* **Exercise input**:
☆ ☆ ☆

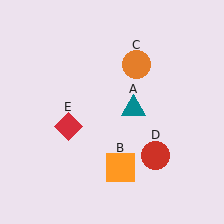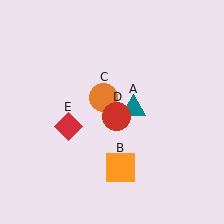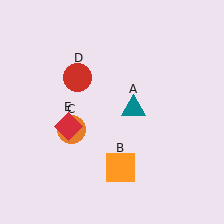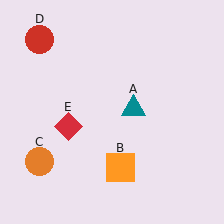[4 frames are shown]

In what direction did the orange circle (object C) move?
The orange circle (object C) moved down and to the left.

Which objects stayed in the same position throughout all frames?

☆ ☆ ☆

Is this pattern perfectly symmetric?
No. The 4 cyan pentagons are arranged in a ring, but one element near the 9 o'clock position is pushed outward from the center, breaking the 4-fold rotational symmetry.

☆ ☆ ☆

* **Directive**: Repeat exactly, and only, the entries from the line with "[4 frames are shown]" through the line with "Which objects stayed". Pictures are skipped.

* **The response**:
[4 frames are shown]

In what direction did the orange circle (object C) move?
The orange circle (object C) moved down and to the left.

Which objects stayed in the same position throughout all frames?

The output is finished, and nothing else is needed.